-- start of Provided information --
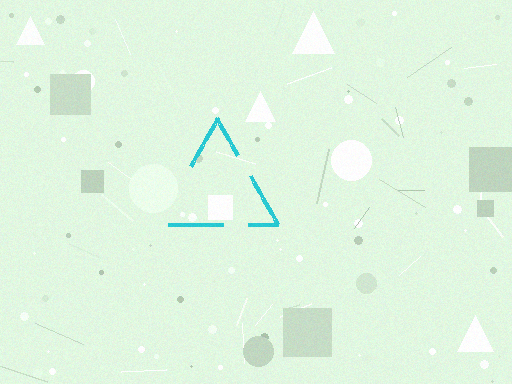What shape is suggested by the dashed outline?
The dashed outline suggests a triangle.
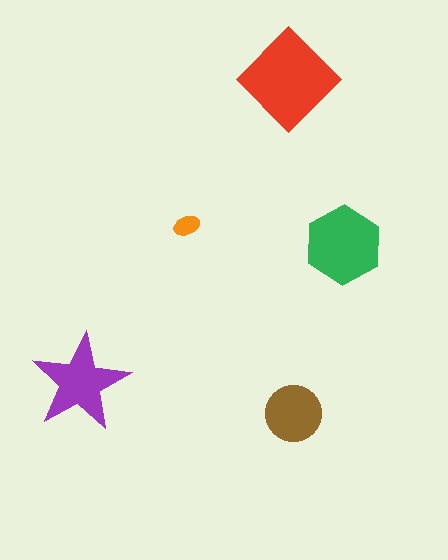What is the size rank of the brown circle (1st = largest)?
4th.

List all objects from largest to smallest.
The red diamond, the green hexagon, the purple star, the brown circle, the orange ellipse.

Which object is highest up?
The red diamond is topmost.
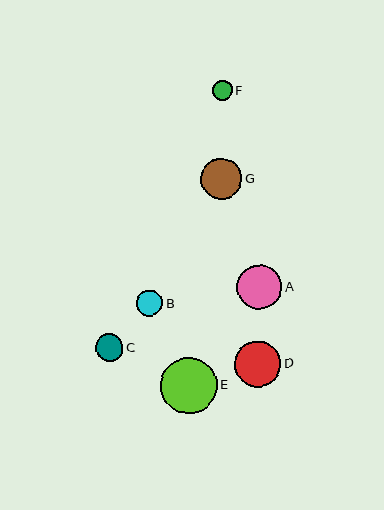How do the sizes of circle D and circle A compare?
Circle D and circle A are approximately the same size.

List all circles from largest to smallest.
From largest to smallest: E, D, A, G, C, B, F.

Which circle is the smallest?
Circle F is the smallest with a size of approximately 20 pixels.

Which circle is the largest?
Circle E is the largest with a size of approximately 57 pixels.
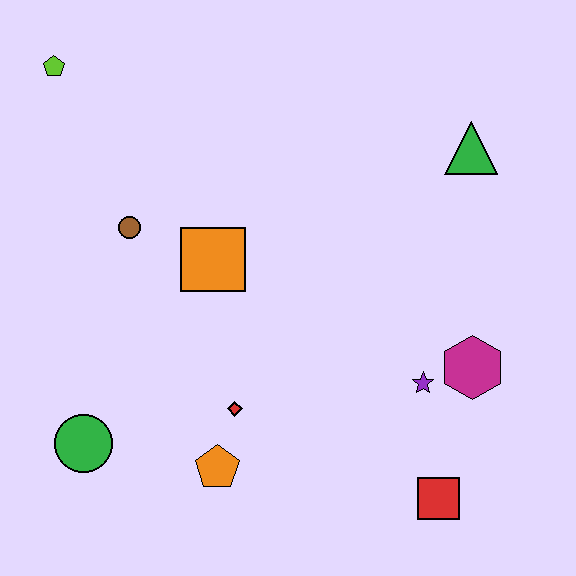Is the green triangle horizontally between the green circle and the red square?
No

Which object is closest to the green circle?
The orange pentagon is closest to the green circle.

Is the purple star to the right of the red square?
No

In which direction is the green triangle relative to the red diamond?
The green triangle is above the red diamond.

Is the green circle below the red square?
No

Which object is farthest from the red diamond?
The lime pentagon is farthest from the red diamond.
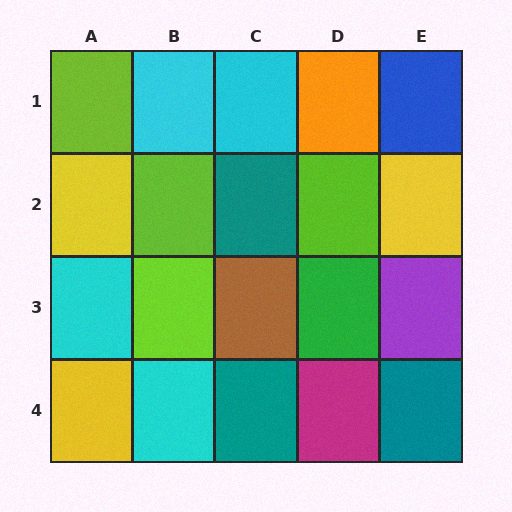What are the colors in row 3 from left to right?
Cyan, lime, brown, green, purple.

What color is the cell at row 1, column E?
Blue.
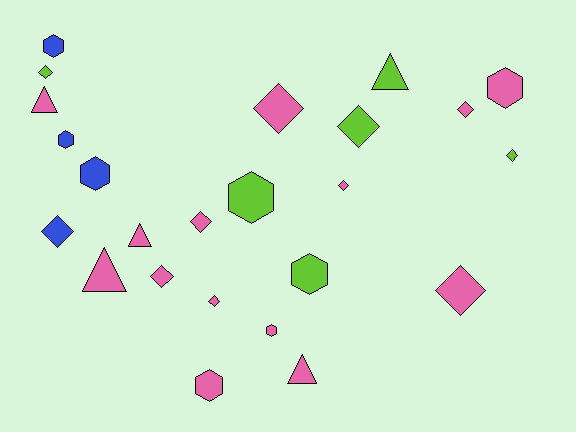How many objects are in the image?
There are 24 objects.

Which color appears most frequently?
Pink, with 14 objects.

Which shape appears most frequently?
Diamond, with 11 objects.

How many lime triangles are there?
There is 1 lime triangle.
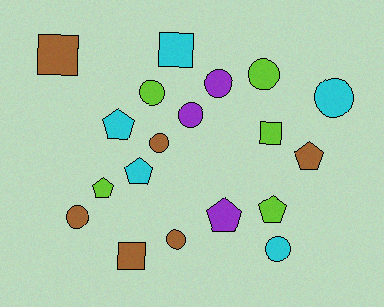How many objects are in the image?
There are 19 objects.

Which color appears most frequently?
Brown, with 6 objects.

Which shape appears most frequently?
Circle, with 9 objects.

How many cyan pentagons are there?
There are 2 cyan pentagons.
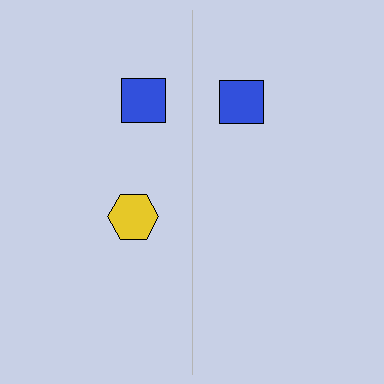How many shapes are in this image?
There are 3 shapes in this image.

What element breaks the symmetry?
A yellow hexagon is missing from the right side.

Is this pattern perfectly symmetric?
No, the pattern is not perfectly symmetric. A yellow hexagon is missing from the right side.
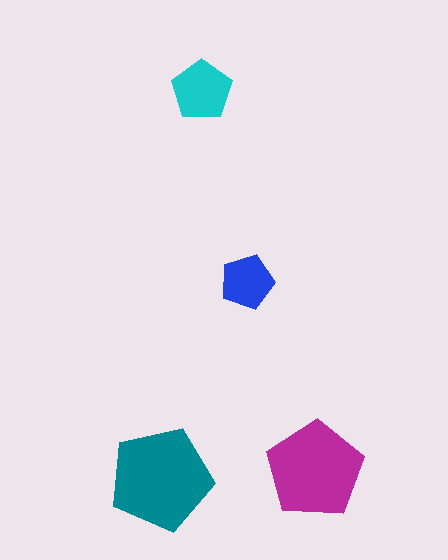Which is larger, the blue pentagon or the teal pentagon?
The teal one.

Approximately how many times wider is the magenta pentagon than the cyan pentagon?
About 1.5 times wider.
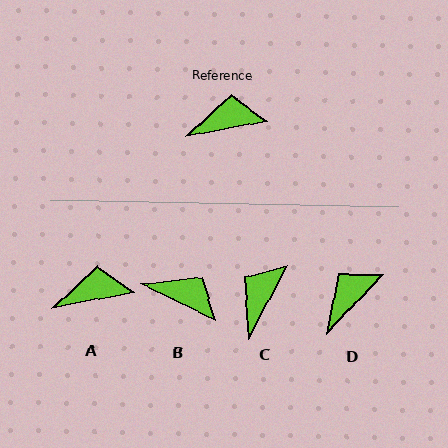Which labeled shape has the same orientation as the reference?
A.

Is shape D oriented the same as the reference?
No, it is off by about 36 degrees.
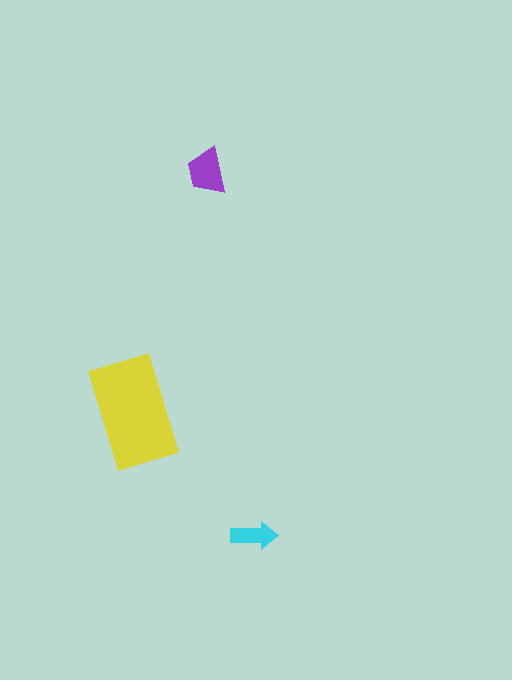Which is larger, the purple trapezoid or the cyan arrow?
The purple trapezoid.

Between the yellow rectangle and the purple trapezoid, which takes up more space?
The yellow rectangle.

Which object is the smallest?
The cyan arrow.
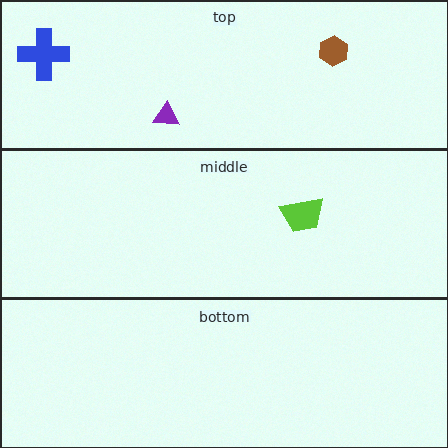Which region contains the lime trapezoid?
The middle region.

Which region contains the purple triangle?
The top region.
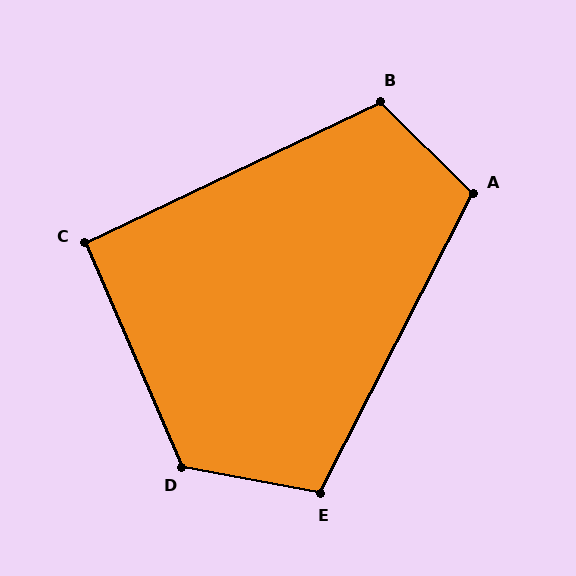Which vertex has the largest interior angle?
D, at approximately 124 degrees.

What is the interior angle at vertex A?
Approximately 108 degrees (obtuse).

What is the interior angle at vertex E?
Approximately 106 degrees (obtuse).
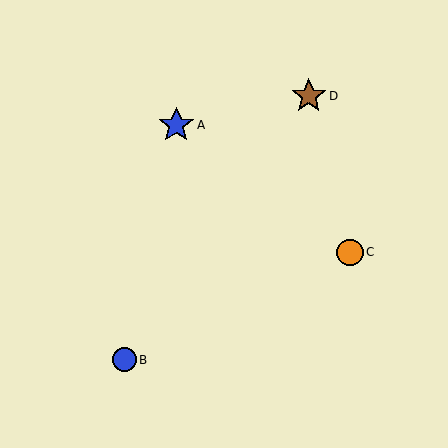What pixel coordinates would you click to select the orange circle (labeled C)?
Click at (350, 252) to select the orange circle C.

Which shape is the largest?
The orange circle (labeled C) is the largest.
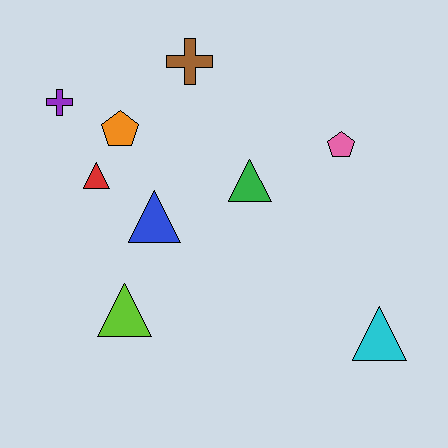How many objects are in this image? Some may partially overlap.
There are 9 objects.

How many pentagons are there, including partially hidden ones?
There are 2 pentagons.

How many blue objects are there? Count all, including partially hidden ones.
There is 1 blue object.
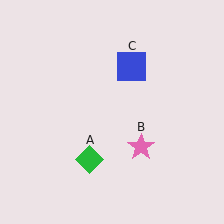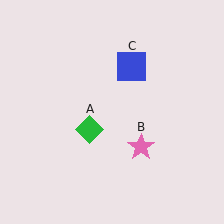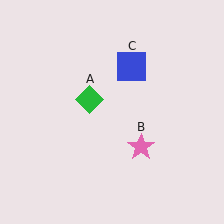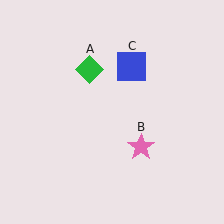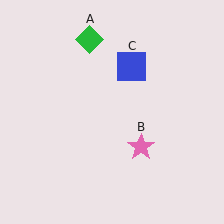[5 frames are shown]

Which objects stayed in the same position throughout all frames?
Pink star (object B) and blue square (object C) remained stationary.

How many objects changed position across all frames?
1 object changed position: green diamond (object A).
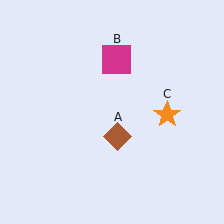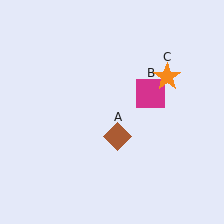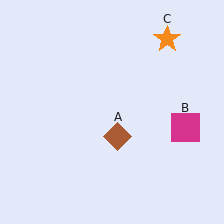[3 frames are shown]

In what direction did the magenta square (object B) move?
The magenta square (object B) moved down and to the right.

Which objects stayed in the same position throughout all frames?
Brown diamond (object A) remained stationary.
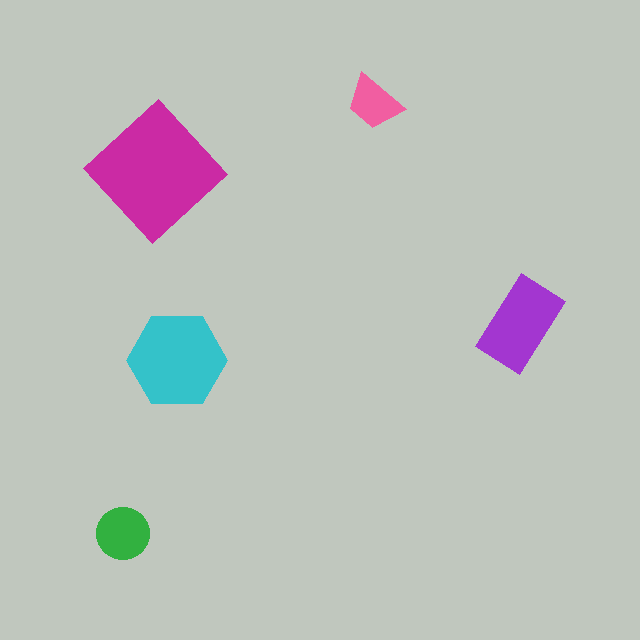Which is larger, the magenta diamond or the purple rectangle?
The magenta diamond.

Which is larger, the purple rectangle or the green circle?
The purple rectangle.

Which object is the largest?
The magenta diamond.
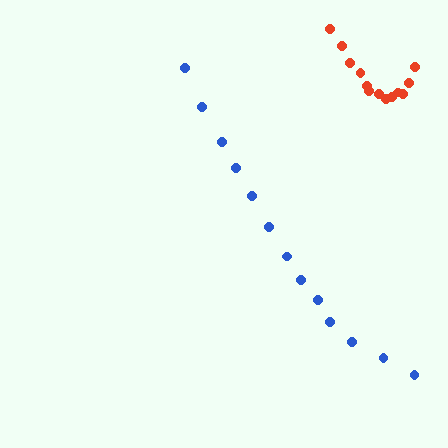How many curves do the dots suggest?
There are 2 distinct paths.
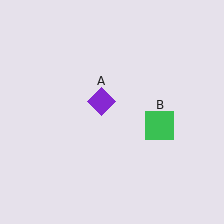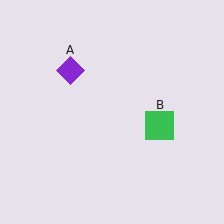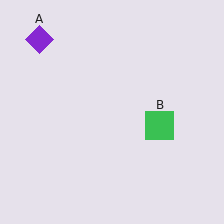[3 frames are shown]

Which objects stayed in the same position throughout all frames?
Green square (object B) remained stationary.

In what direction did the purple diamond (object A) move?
The purple diamond (object A) moved up and to the left.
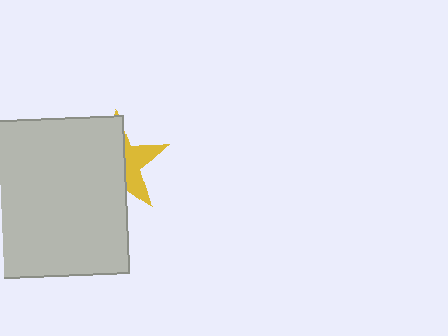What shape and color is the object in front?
The object in front is a light gray square.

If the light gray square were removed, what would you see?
You would see the complete yellow star.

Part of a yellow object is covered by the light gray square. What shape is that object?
It is a star.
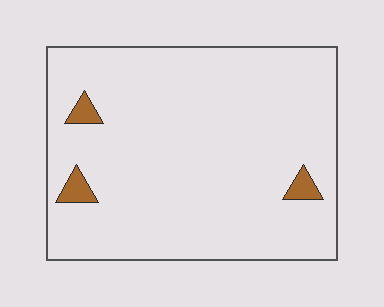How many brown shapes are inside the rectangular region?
3.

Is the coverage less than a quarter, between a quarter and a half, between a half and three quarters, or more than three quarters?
Less than a quarter.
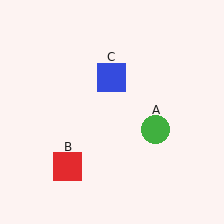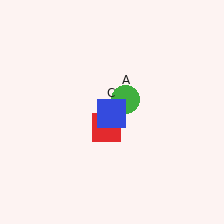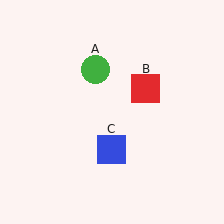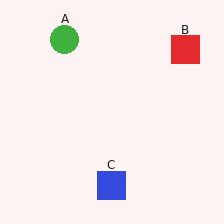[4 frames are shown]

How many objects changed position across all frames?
3 objects changed position: green circle (object A), red square (object B), blue square (object C).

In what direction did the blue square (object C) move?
The blue square (object C) moved down.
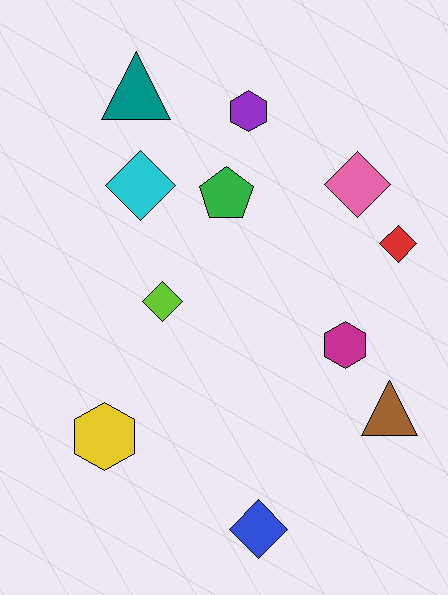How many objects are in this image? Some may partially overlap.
There are 11 objects.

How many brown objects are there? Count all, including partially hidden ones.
There is 1 brown object.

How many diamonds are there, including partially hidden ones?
There are 5 diamonds.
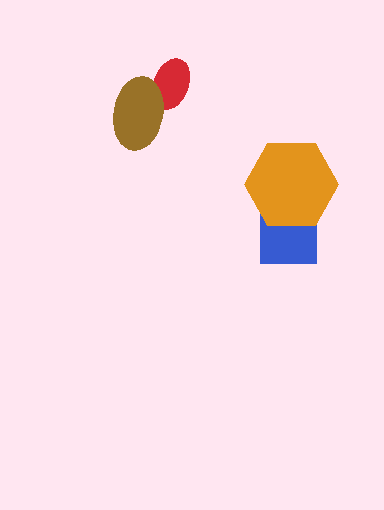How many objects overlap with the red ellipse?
1 object overlaps with the red ellipse.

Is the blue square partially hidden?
Yes, it is partially covered by another shape.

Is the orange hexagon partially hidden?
No, no other shape covers it.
-- end of Provided information --
What you need to do -> The pictures should not be reproduced; quote all of the other material exactly.

Answer to this problem ->
What shape is suggested by the dashed outline?
The dashed outline suggests a triangle.
What is the size rank of the brown circle (1st = largest)?
4th.

List all objects from largest to smallest.
The red diamond, the green hexagon, the purple star, the brown circle, the orange ellipse.

Which object is highest up?
The red diamond is topmost.
How do the sizes of circle D and circle A compare?
Circle D and circle A are approximately the same size.

List all circles from largest to smallest.
From largest to smallest: E, D, A, G, C, B, F.

Which circle is the smallest?
Circle F is the smallest with a size of approximately 20 pixels.

Which circle is the largest?
Circle E is the largest with a size of approximately 57 pixels.
Is the green triangle horizontally between the green circle and the red square?
No

Which object is closest to the green circle?
The orange pentagon is closest to the green circle.

Is the purple star to the right of the red square?
No

In which direction is the green triangle relative to the red diamond?
The green triangle is above the red diamond.

Is the green circle below the red square?
No

Which object is farthest from the red diamond?
The lime pentagon is farthest from the red diamond.
What are the colors in row 3 from left to right?
Cyan, lime, brown, green, purple.

What color is the cell at row 1, column E?
Blue.
How many objects are in the image?
There are 24 objects.

Which color appears most frequently?
Pink, with 14 objects.

Which shape appears most frequently?
Diamond, with 11 objects.

How many lime triangles are there?
There is 1 lime triangle.
How many objects are in the image?
There are 19 objects.

Which color appears most frequently?
Brown, with 6 objects.

Which shape appears most frequently?
Circle, with 9 objects.

How many cyan pentagons are there?
There are 2 cyan pentagons.
How many shapes are in this image?
There are 3 shapes in this image.

What element breaks the symmetry?
A yellow hexagon is missing from the right side.

Is this pattern perfectly symmetric?
No, the pattern is not perfectly symmetric. A yellow hexagon is missing from the right side.
Which is larger, the blue pentagon or the teal pentagon?
The teal one.

Approximately how many times wider is the magenta pentagon than the cyan pentagon?
About 1.5 times wider.
Which labeled shape has the same orientation as the reference?
A.

Is shape D oriented the same as the reference?
No, it is off by about 36 degrees.
Which is larger, the purple trapezoid or the cyan arrow?
The purple trapezoid.

Between the yellow rectangle and the purple trapezoid, which takes up more space?
The yellow rectangle.

Which object is the smallest?
The cyan arrow.
Which region contains the lime trapezoid?
The middle region.

Which region contains the purple triangle?
The top region.
Which vertex has the largest interior angle?
D, at approximately 124 degrees.

What is the interior angle at vertex A?
Approximately 108 degrees (obtuse).

What is the interior angle at vertex E?
Approximately 106 degrees (obtuse).
What pixel coordinates would you click to select the orange circle (labeled C)?
Click at (350, 252) to select the orange circle C.

Which shape is the largest?
The orange circle (labeled C) is the largest.
How many objects are in this image? Some may partially overlap.
There are 9 objects.

How many pentagons are there, including partially hidden ones?
There are 2 pentagons.

How many blue objects are there? Count all, including partially hidden ones.
There is 1 blue object.
[5 frames are shown]

Which objects stayed in the same position throughout all frames?
Pink star (object B) and blue square (object C) remained stationary.

How many objects changed position across all frames?
1 object changed position: green diamond (object A).
[3 frames are shown]

In what direction did the magenta square (object B) move?
The magenta square (object B) moved down and to the right.

Which objects stayed in the same position throughout all frames?
Brown diamond (object A) remained stationary.
Which is larger, the magenta diamond or the purple rectangle?
The magenta diamond.

Which is larger, the purple rectangle or the green circle?
The purple rectangle.

Which object is the largest?
The magenta diamond.
How many curves do the dots suggest?
There are 2 distinct paths.
[3 frames are shown]

Which objects stayed in the same position throughout all frames?
Green square (object B) remained stationary.

In what direction did the purple diamond (object A) move?
The purple diamond (object A) moved up and to the left.
What shape and color is the object in front?
The object in front is a light gray square.

If the light gray square were removed, what would you see?
You would see the complete yellow star.

Part of a yellow object is covered by the light gray square. What shape is that object?
It is a star.
How many brown shapes are inside the rectangular region?
3.

Is the coverage less than a quarter, between a quarter and a half, between a half and three quarters, or more than three quarters?
Less than a quarter.
[4 frames are shown]

How many objects changed position across all frames?
3 objects changed position: green circle (object A), red square (object B), blue square (object C).

In what direction did the blue square (object C) move?
The blue square (object C) moved down.
How many objects are in this image? Some may partially overlap.
There are 11 objects.

How many brown objects are there? Count all, including partially hidden ones.
There is 1 brown object.

How many diamonds are there, including partially hidden ones?
There are 5 diamonds.
How many objects overlap with the red ellipse?
1 object overlaps with the red ellipse.

Is the blue square partially hidden?
Yes, it is partially covered by another shape.

Is the orange hexagon partially hidden?
No, no other shape covers it.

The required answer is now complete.